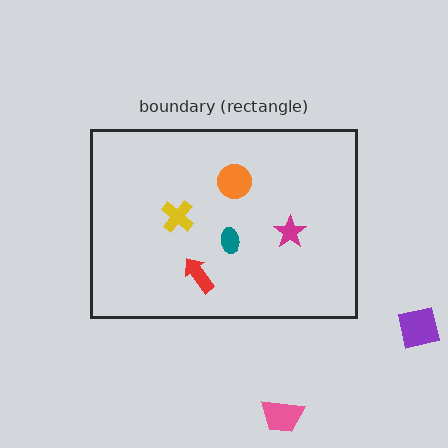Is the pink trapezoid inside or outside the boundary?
Outside.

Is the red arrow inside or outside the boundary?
Inside.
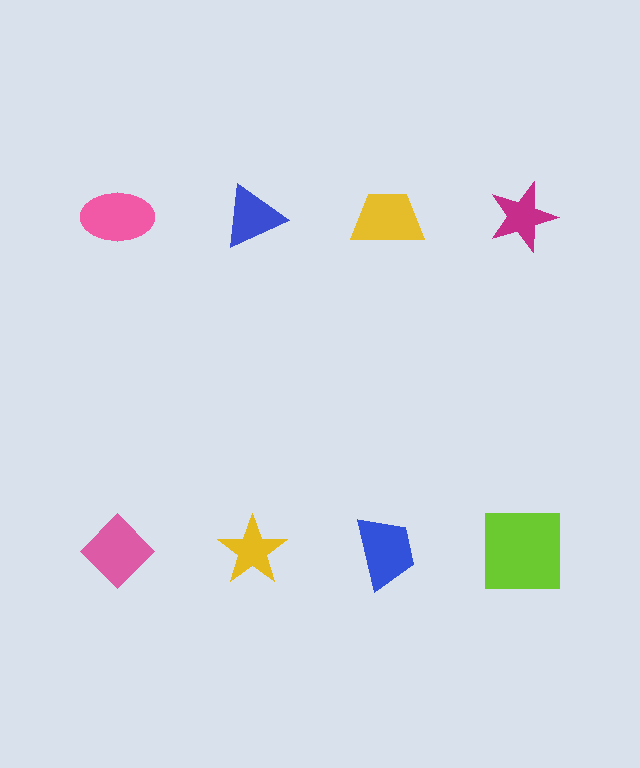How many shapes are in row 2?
4 shapes.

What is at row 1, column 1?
A pink ellipse.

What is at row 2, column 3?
A blue trapezoid.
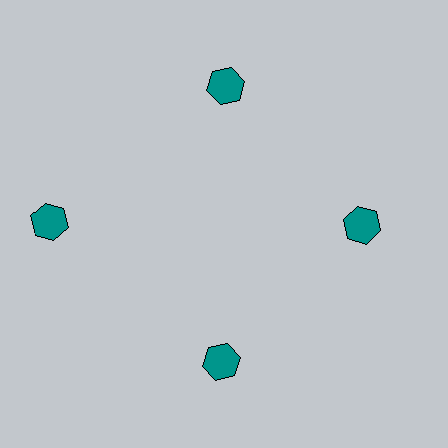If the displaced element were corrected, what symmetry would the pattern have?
It would have 4-fold rotational symmetry — the pattern would map onto itself every 90 degrees.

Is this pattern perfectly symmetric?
No. The 4 teal hexagons are arranged in a ring, but one element near the 9 o'clock position is pushed outward from the center, breaking the 4-fold rotational symmetry.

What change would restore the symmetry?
The symmetry would be restored by moving it inward, back onto the ring so that all 4 hexagons sit at equal angles and equal distance from the center.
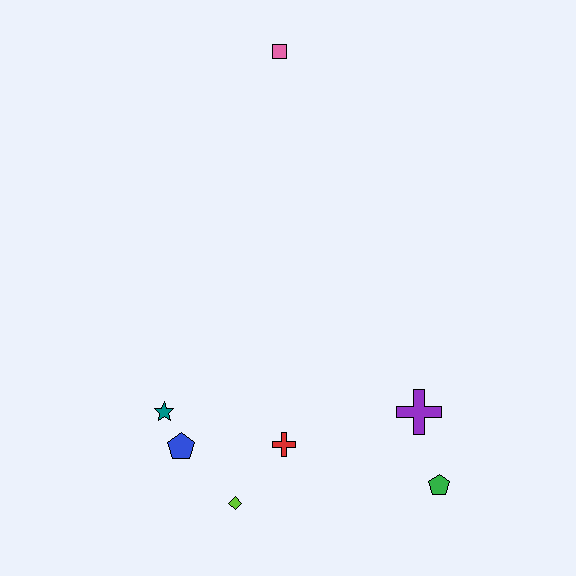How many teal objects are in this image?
There is 1 teal object.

WHAT NEEDS TO BE DONE: All records should be output exactly, with the pictures left out.

PROBLEM SOLUTION:
Is the pink trapezoid inside or outside the boundary?
Outside.

Is the red arrow inside or outside the boundary?
Inside.
How many shapes are in row 2?
4 shapes.

What is at row 1, column 1?
A pink ellipse.

What is at row 2, column 3?
A blue trapezoid.
If the displaced element were corrected, what symmetry would the pattern have?
It would have 4-fold rotational symmetry — the pattern would map onto itself every 90 degrees.

Is this pattern perfectly symmetric?
No. The 4 teal hexagons are arranged in a ring, but one element near the 9 o'clock position is pushed outward from the center, breaking the 4-fold rotational symmetry.

What change would restore the symmetry?
The symmetry would be restored by moving it inward, back onto the ring so that all 4 hexagons sit at equal angles and equal distance from the center.
How many teal objects are in this image?
There is 1 teal object.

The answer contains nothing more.